● Objective
Reproduce the records below in full and exactly, without their images.

● Data supplied
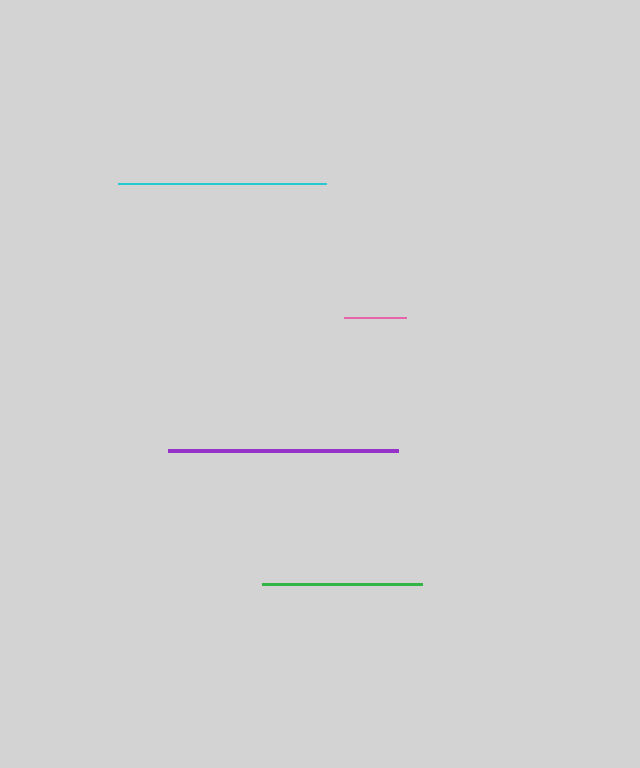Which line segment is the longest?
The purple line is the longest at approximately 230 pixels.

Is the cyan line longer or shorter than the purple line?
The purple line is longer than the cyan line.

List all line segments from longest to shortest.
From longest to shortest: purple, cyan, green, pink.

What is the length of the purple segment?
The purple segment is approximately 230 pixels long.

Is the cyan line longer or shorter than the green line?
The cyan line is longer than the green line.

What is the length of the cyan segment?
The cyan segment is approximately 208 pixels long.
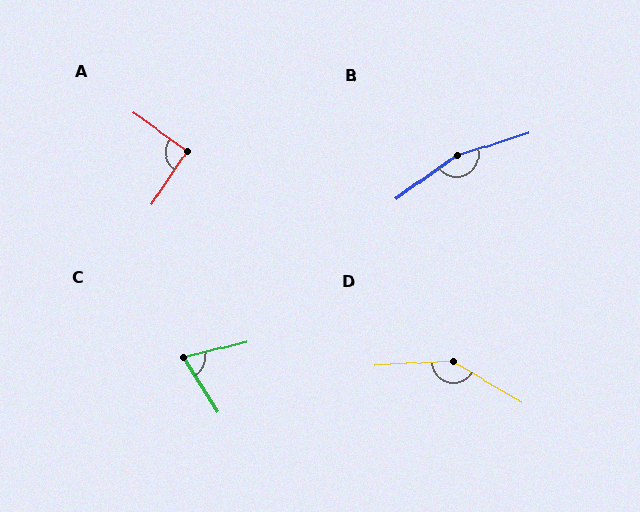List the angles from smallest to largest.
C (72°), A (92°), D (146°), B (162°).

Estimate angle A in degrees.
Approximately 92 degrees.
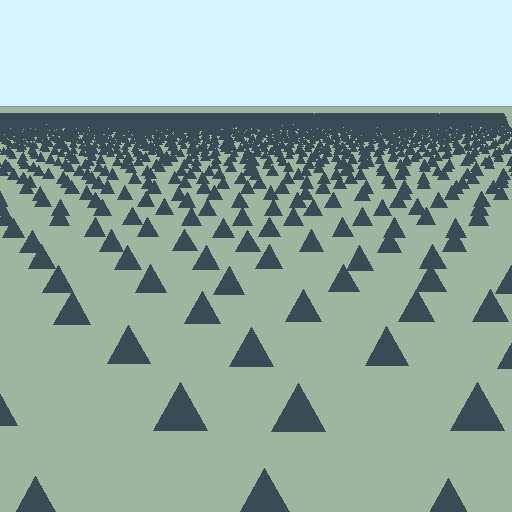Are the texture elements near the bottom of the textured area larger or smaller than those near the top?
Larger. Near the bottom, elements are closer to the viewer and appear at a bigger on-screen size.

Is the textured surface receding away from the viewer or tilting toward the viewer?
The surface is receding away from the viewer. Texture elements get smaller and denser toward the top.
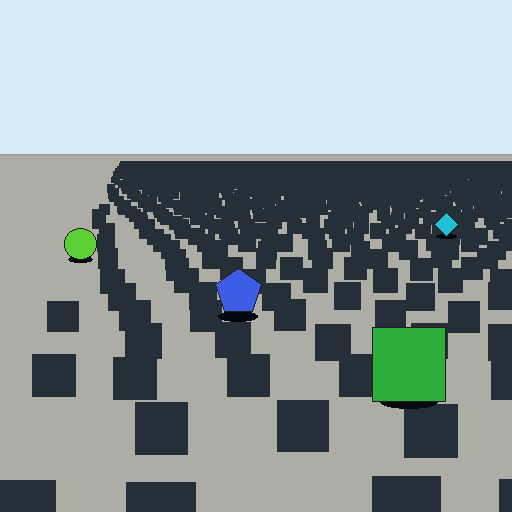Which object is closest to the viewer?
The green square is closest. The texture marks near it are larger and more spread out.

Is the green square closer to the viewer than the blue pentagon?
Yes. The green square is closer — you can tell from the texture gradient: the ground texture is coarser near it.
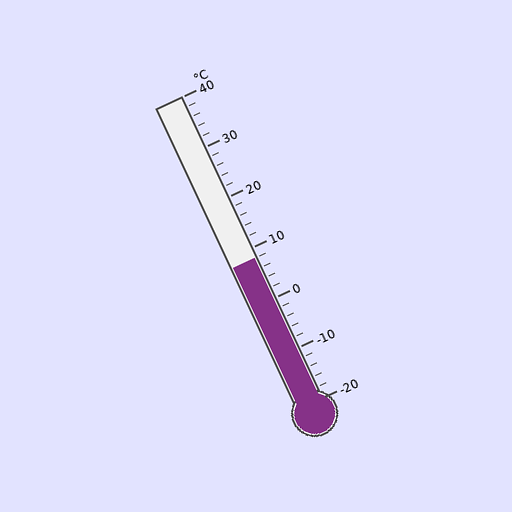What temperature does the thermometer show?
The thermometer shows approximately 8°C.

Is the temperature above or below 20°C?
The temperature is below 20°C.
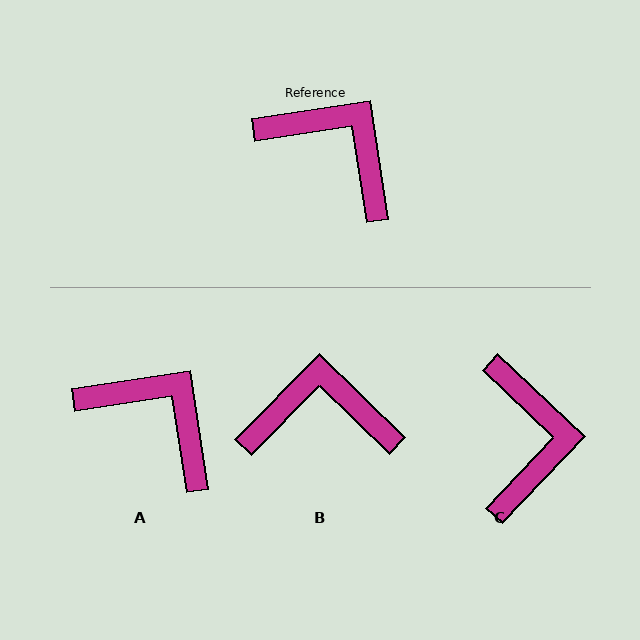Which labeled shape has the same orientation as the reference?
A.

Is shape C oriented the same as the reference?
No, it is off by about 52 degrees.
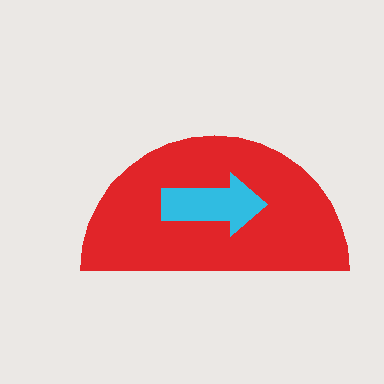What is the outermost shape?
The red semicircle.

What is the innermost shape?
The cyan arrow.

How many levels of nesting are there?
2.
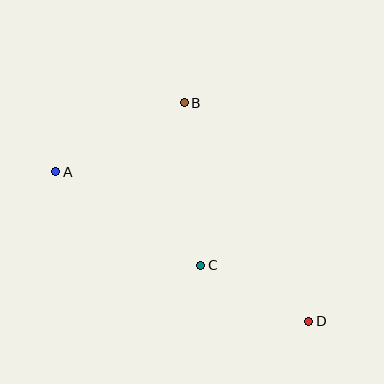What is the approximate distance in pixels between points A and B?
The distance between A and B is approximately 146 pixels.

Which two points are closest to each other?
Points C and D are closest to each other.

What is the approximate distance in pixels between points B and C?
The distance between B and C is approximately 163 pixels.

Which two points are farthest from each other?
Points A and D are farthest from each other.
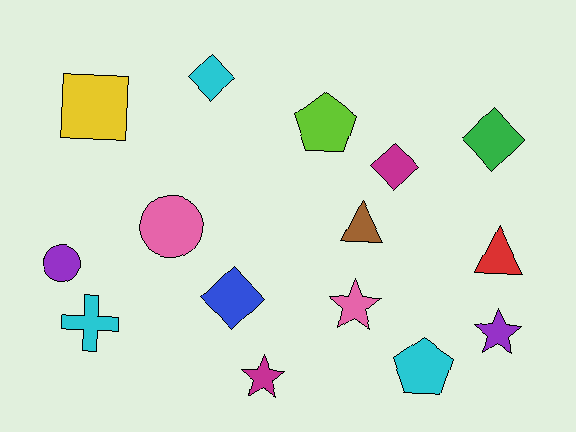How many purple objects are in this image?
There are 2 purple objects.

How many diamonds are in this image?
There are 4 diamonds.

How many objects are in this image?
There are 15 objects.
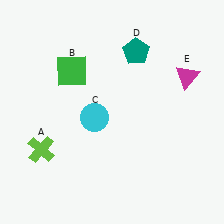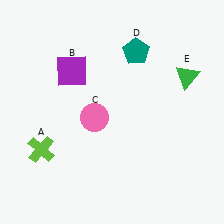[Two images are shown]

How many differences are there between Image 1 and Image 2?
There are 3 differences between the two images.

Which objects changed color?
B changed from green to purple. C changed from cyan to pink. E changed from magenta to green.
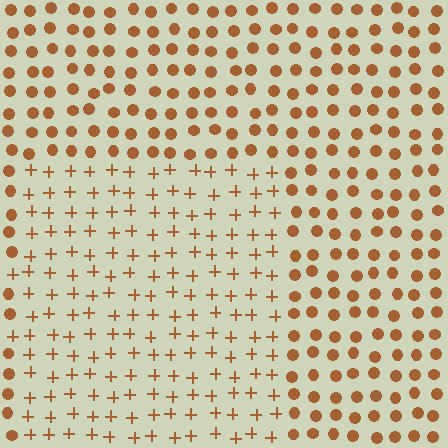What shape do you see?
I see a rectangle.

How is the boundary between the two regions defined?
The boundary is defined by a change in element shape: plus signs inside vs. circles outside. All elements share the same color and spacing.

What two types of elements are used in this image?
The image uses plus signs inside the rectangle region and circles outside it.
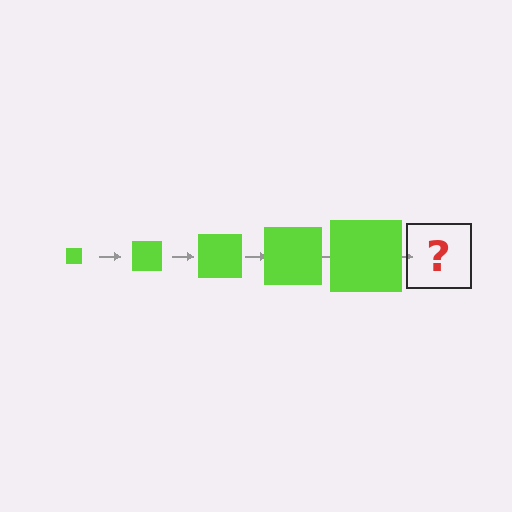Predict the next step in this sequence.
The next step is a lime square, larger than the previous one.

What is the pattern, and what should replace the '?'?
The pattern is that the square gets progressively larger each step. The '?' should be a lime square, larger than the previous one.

● Task result
Which line segment is the longest?
The purple line is the longest at approximately 230 pixels.

Is the cyan line longer or shorter than the purple line?
The purple line is longer than the cyan line.

List all line segments from longest to shortest.
From longest to shortest: purple, cyan, green, pink.

What is the length of the purple segment?
The purple segment is approximately 230 pixels long.

Is the cyan line longer or shorter than the green line?
The cyan line is longer than the green line.

What is the length of the cyan segment?
The cyan segment is approximately 208 pixels long.
List the angles from smallest to largest.
C (72°), A (92°), D (146°), B (162°).

Estimate angle A in degrees.
Approximately 92 degrees.
Are the texture elements near the bottom of the textured area larger or smaller than those near the top?
Larger. Near the bottom, elements are closer to the viewer and appear at a bigger on-screen size.

Is the textured surface receding away from the viewer or tilting toward the viewer?
The surface is receding away from the viewer. Texture elements get smaller and denser toward the top.
Which object is closest to the viewer?
The green square is closest. The texture marks near it are larger and more spread out.

Is the green square closer to the viewer than the blue pentagon?
Yes. The green square is closer — you can tell from the texture gradient: the ground texture is coarser near it.
What temperature does the thermometer show?
The thermometer shows approximately 8°C.

Is the temperature above or below 20°C?
The temperature is below 20°C.
Which labeled shape has the same orientation as the reference?
A.

Is shape C oriented the same as the reference?
No, it is off by about 52 degrees.
What is the outermost shape?
The red semicircle.

What is the innermost shape?
The cyan arrow.

How many levels of nesting are there?
2.
What is the approximate distance in pixels between points A and B?
The distance between A and B is approximately 146 pixels.

Which two points are closest to each other?
Points C and D are closest to each other.

What is the approximate distance in pixels between points B and C?
The distance between B and C is approximately 163 pixels.

Which two points are farthest from each other?
Points A and D are farthest from each other.
How many purple objects are in this image?
There are 2 purple objects.

How many diamonds are in this image?
There are 4 diamonds.

How many objects are in this image?
There are 15 objects.
[Two images are shown]

How many differences are there between Image 1 and Image 2?
There are 3 differences between the two images.

Which objects changed color?
B changed from green to purple. C changed from cyan to pink. E changed from magenta to green.
What shape do you see?
I see a rectangle.

How is the boundary between the two regions defined?
The boundary is defined by a change in element shape: plus signs inside vs. circles outside. All elements share the same color and spacing.

What two types of elements are used in this image?
The image uses plus signs inside the rectangle region and circles outside it.
Predict the next step in this sequence.
The next step is a lime square, larger than the previous one.

What is the pattern, and what should replace the '?'?
The pattern is that the square gets progressively larger each step. The '?' should be a lime square, larger than the previous one.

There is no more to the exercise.